Task directions :: Repeat verbatim only the lines from the one with "[5 frames are shown]" through the one with "Are C and A horizontally aligned?", both ends kept. Pictures stay out.

Input records ::
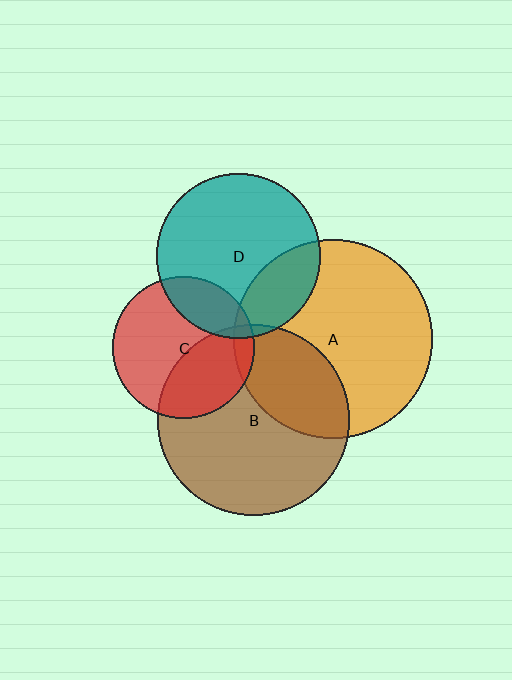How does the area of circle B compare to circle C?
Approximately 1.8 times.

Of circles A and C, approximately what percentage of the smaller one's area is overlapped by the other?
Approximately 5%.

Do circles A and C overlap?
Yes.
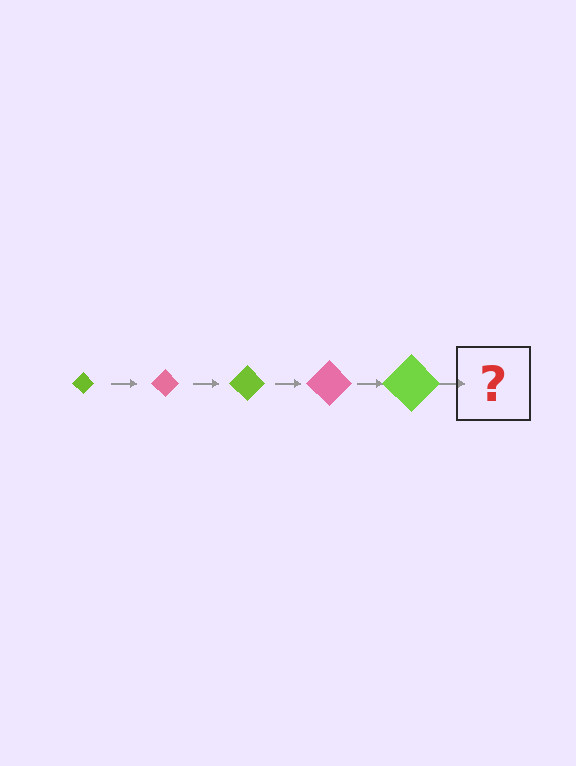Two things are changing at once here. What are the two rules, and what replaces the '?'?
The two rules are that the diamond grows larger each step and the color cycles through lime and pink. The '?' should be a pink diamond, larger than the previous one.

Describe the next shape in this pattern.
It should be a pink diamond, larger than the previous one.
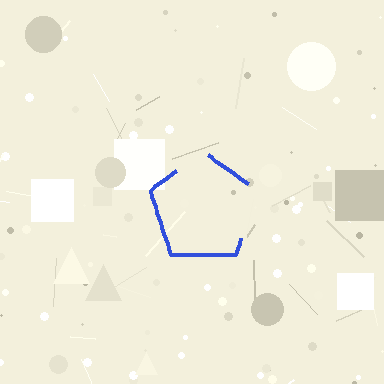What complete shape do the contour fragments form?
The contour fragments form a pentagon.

* * *

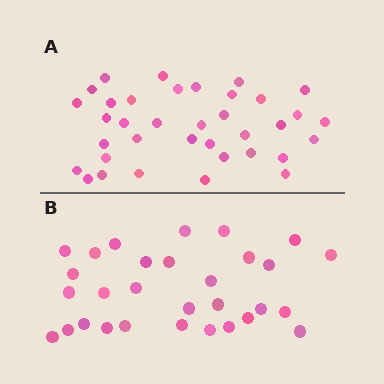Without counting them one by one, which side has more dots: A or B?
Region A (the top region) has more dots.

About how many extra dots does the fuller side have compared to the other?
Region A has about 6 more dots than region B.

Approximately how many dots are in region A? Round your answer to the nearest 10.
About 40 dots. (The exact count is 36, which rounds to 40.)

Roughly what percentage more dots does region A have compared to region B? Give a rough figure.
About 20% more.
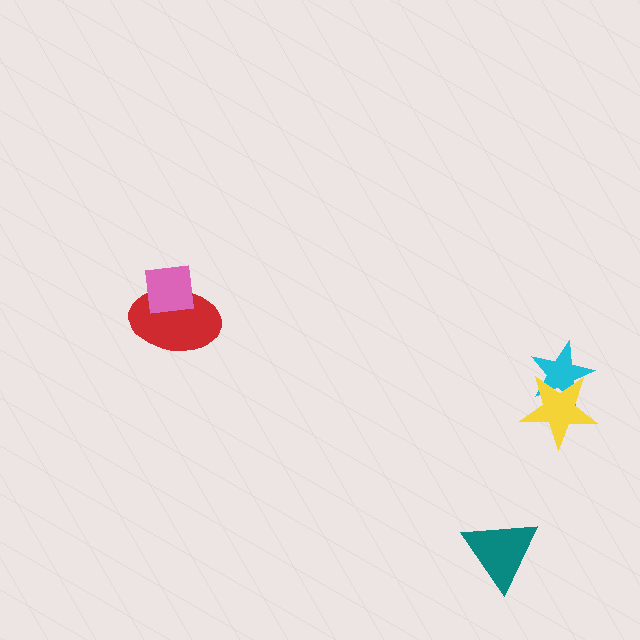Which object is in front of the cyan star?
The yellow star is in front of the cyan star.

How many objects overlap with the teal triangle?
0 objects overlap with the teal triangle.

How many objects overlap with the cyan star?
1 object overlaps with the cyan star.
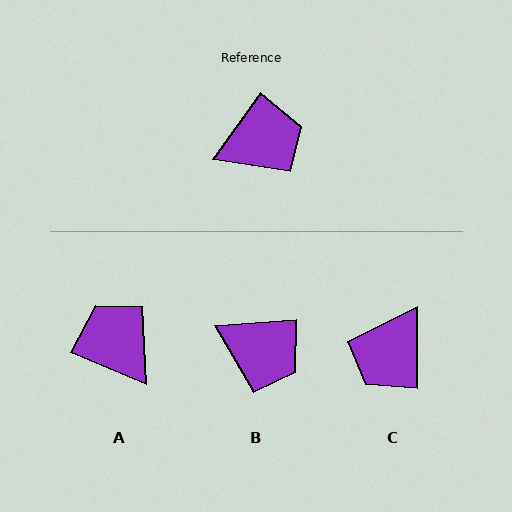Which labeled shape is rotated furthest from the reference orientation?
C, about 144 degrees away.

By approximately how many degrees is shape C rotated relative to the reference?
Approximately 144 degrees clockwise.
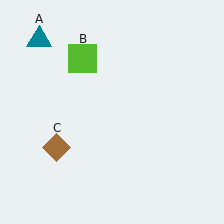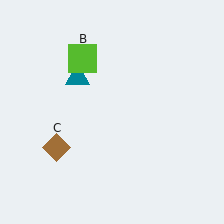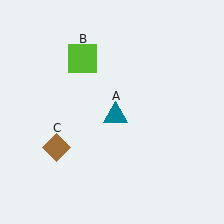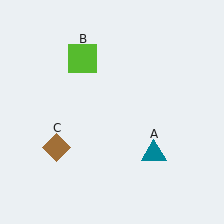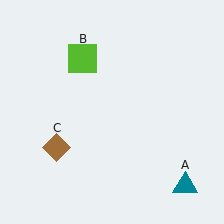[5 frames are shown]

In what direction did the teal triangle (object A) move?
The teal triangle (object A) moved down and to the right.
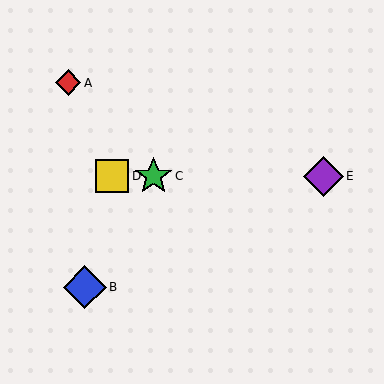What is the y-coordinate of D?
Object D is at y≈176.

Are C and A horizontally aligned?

--

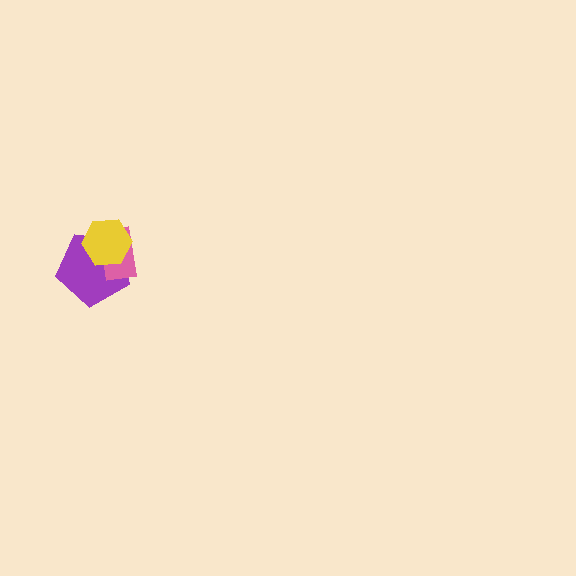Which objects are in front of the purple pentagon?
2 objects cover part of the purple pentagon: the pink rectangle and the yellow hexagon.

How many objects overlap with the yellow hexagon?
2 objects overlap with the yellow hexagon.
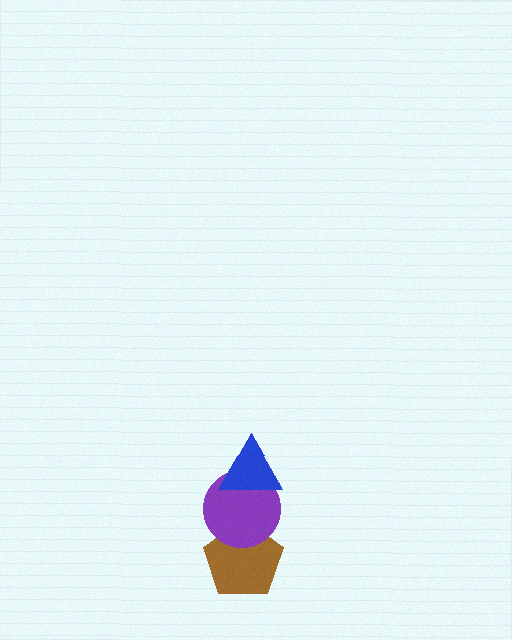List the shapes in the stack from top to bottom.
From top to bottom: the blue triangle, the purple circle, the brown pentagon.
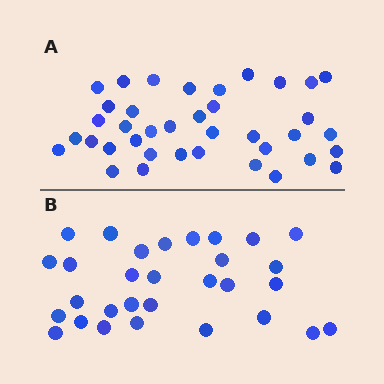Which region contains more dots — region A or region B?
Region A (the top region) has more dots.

Answer for this exercise ::
[5 frames are shown]

In what direction did the teal triangle (object A) move?
The teal triangle (object A) moved down and to the right.
What is the y-coordinate of D?
Object D is at y≈176.

Are C and A horizontally aligned?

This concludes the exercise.